**Records shown**

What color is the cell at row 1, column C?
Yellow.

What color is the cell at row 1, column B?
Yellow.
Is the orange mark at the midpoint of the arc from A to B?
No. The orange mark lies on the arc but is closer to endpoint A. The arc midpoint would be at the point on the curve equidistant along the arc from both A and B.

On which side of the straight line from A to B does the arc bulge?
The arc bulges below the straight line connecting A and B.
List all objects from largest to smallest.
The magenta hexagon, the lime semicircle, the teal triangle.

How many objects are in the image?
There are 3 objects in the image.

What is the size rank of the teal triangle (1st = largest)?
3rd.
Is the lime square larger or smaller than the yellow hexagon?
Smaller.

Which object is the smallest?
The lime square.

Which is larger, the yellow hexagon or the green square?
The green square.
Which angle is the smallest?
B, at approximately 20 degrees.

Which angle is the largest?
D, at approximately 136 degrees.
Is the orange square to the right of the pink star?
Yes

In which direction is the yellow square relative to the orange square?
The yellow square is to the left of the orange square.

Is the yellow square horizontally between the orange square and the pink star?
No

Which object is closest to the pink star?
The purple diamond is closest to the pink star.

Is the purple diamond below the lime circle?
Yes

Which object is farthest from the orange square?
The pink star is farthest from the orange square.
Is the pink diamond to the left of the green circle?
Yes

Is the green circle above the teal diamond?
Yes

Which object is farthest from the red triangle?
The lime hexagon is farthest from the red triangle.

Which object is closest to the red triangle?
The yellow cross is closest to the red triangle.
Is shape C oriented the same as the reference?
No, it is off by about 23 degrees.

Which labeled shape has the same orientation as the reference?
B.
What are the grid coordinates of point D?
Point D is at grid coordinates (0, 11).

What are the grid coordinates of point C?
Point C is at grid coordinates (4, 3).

---

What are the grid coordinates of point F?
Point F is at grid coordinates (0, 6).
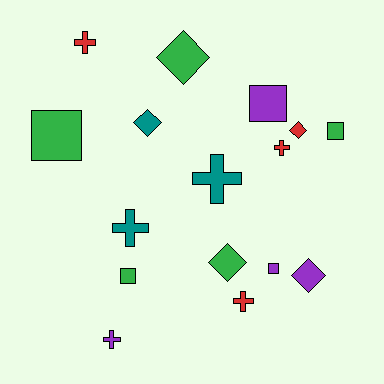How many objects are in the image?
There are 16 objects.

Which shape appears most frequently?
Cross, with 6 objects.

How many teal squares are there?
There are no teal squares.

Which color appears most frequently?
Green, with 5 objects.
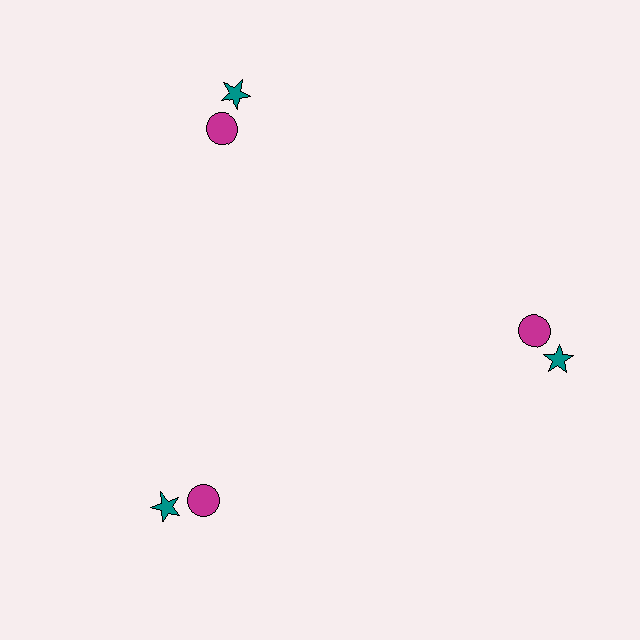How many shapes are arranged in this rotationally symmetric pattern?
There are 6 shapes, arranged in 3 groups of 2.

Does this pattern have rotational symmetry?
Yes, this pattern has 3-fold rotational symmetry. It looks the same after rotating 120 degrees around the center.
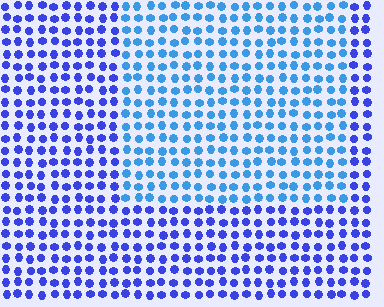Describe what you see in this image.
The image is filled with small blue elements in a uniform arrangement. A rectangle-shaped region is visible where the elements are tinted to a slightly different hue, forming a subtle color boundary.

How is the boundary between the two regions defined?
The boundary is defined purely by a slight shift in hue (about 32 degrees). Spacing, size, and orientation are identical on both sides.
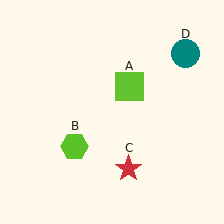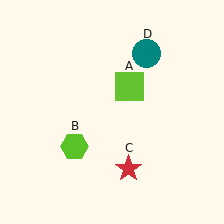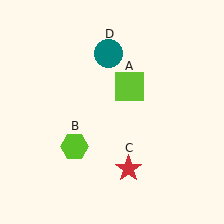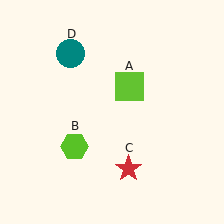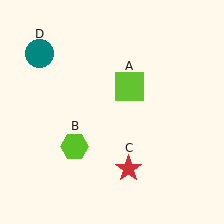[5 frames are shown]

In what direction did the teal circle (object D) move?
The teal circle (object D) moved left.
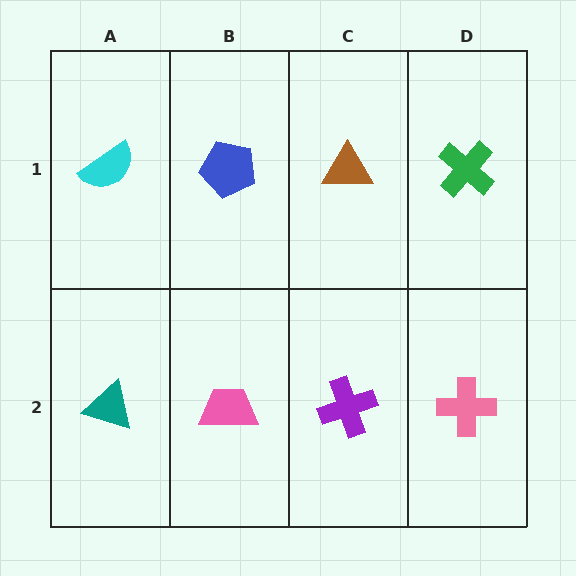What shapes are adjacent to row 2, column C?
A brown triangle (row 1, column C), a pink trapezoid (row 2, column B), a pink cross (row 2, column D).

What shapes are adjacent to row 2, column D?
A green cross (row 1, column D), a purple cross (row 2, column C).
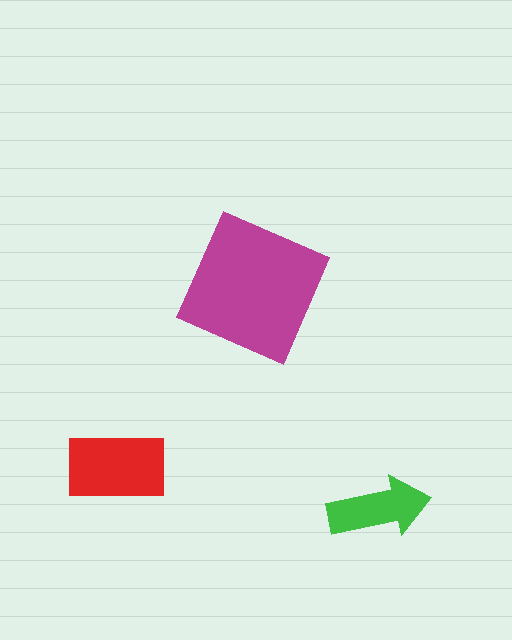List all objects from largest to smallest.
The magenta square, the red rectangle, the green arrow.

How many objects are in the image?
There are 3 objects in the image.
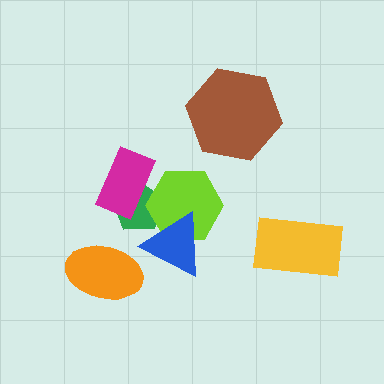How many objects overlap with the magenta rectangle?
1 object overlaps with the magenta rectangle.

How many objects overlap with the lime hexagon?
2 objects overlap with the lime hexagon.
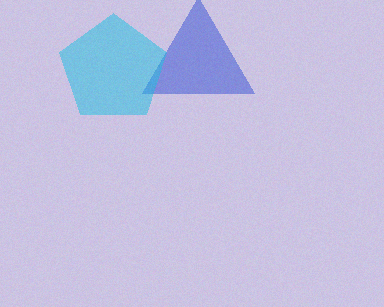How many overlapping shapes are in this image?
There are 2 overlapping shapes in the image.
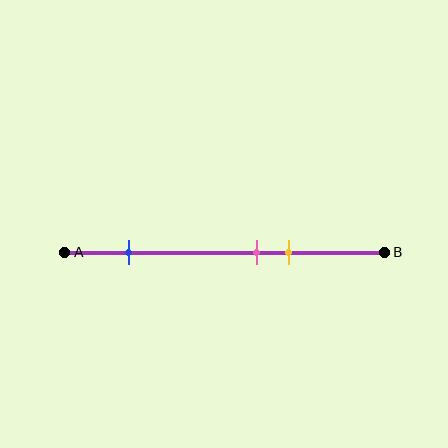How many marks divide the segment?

**Instruction**
Repeat, word for word, the lines of the material above from the one holding "[5 frames are shown]" through the one holding "How many marks divide the segment?". Leave out pictures.

**Solution to this problem**
[5 frames are shown]

In what direction did the teal circle (object D) move?
The teal circle (object D) moved left.
What shapes are adjacent to row 2, column C?
A brown triangle (row 1, column C), a pink trapezoid (row 2, column B), a pink cross (row 2, column D).

What shapes are adjacent to row 2, column D?
A green cross (row 1, column D), a purple cross (row 2, column C).
List all objects from largest to smallest.
The magenta square, the red rectangle, the green arrow.

How many objects are in the image?
There are 3 objects in the image.
How many objects overlap with the magenta rectangle?
1 object overlaps with the magenta rectangle.

How many objects overlap with the lime hexagon?
2 objects overlap with the lime hexagon.
How many overlapping shapes are in this image?
There are 2 overlapping shapes in the image.
How many marks divide the segment?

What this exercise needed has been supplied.